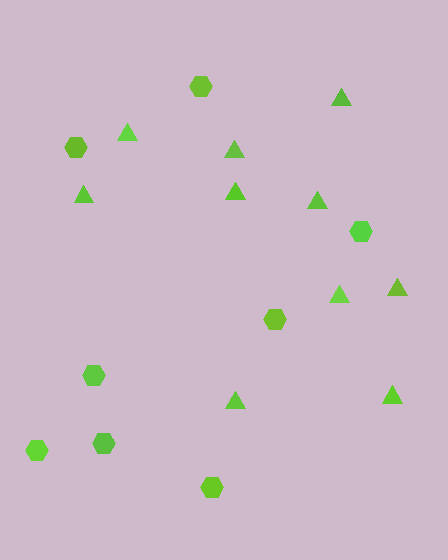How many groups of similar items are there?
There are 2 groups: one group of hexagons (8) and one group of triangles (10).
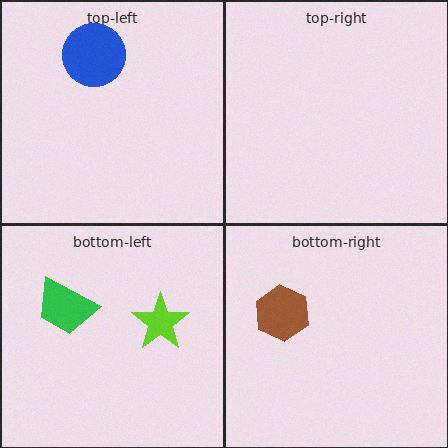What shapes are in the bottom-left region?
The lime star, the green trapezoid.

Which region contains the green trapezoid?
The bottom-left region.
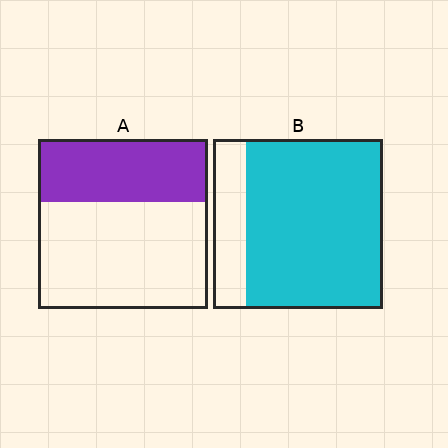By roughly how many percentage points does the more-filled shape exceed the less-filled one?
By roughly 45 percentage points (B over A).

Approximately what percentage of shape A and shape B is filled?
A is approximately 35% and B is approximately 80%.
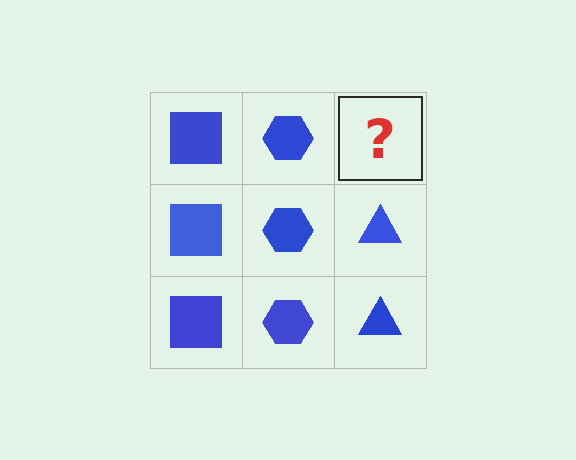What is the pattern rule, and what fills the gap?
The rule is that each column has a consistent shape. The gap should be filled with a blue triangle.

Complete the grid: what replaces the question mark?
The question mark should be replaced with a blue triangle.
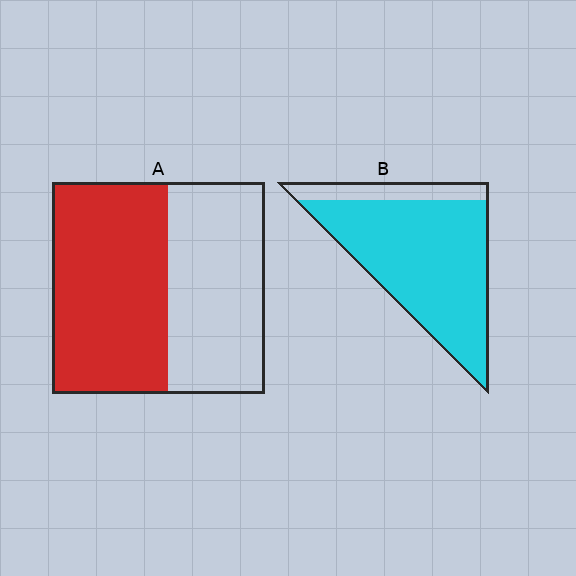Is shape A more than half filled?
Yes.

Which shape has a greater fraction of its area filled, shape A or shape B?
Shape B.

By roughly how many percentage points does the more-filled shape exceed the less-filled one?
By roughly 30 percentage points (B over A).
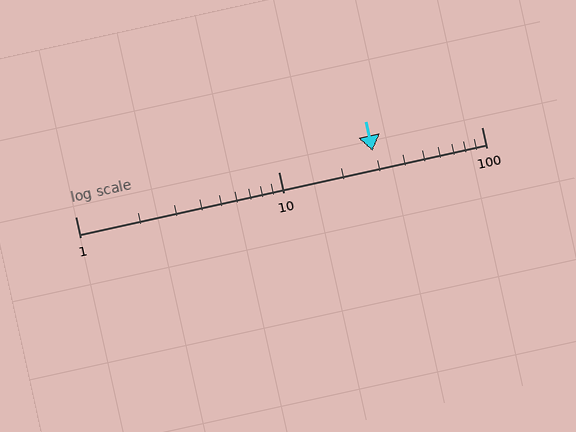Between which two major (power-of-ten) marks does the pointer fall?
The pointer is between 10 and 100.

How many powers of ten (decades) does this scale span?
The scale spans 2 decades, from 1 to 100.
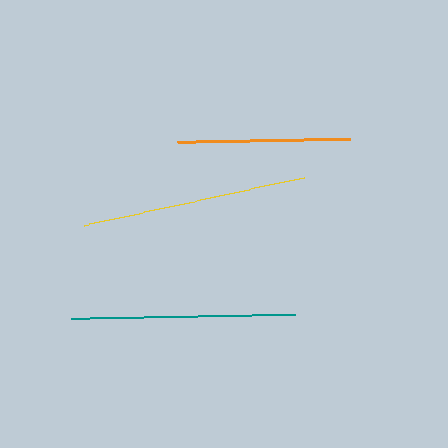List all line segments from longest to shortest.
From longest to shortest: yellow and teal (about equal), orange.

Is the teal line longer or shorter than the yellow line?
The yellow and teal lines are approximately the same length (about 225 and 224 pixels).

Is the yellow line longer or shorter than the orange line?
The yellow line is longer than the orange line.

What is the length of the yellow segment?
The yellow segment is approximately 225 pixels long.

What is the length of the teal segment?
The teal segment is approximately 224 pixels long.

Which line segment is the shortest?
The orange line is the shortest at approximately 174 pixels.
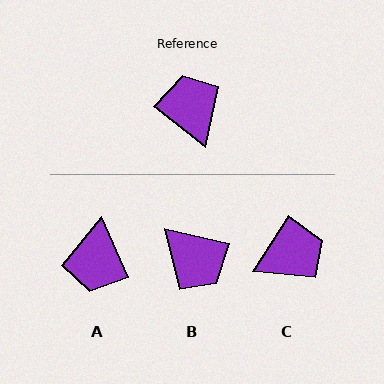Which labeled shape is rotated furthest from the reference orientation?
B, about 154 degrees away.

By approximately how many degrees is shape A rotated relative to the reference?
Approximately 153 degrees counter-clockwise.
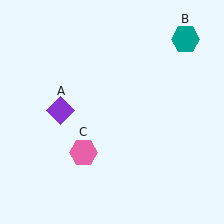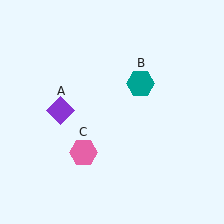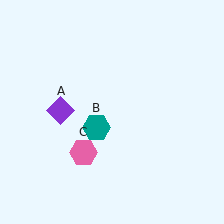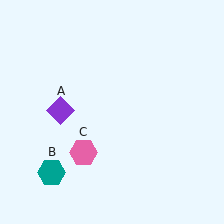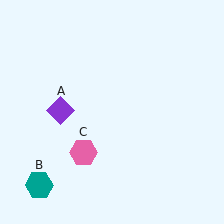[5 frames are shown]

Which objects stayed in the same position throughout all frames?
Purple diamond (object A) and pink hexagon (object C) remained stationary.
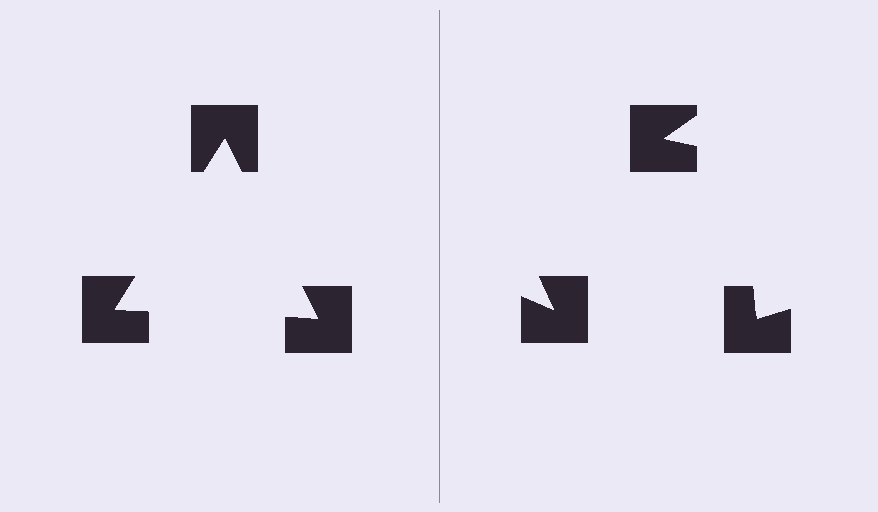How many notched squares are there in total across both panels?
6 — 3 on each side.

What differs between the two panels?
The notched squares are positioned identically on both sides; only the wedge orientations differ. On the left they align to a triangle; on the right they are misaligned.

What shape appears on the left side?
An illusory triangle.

——————————

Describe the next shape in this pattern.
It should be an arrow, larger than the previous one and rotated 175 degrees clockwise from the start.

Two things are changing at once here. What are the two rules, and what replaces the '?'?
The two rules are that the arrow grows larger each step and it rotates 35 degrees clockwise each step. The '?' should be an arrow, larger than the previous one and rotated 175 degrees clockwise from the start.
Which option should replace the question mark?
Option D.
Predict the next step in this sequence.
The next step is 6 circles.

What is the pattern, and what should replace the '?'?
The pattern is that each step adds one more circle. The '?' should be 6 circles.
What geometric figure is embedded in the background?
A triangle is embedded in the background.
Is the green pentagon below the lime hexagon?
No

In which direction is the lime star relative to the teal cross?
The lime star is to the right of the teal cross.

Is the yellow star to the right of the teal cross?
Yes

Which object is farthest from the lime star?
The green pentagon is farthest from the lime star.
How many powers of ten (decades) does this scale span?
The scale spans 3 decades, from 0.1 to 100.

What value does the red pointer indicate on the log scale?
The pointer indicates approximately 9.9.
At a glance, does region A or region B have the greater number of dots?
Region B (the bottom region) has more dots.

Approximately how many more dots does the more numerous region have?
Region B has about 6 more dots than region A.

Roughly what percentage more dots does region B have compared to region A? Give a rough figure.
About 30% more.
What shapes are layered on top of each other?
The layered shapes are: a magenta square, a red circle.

——————————

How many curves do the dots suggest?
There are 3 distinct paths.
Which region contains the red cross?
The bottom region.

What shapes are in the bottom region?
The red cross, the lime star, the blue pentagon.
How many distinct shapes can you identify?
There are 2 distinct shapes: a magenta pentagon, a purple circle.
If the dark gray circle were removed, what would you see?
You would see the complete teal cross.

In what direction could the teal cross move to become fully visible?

——————————

Take the line containing "How many distinct shapes can you identify?" and the line containing "In what direction". Write out both and all lines between, exactly, and nothing more.

Result for this task.
How many distinct shapes can you identify?
There are 2 distinct shapes: a magenta pentagon, a purple circle.
If the dark gray circle were removed, what would you see?
You would see the complete teal cross.

In what direction could the teal cross move to become fully visible?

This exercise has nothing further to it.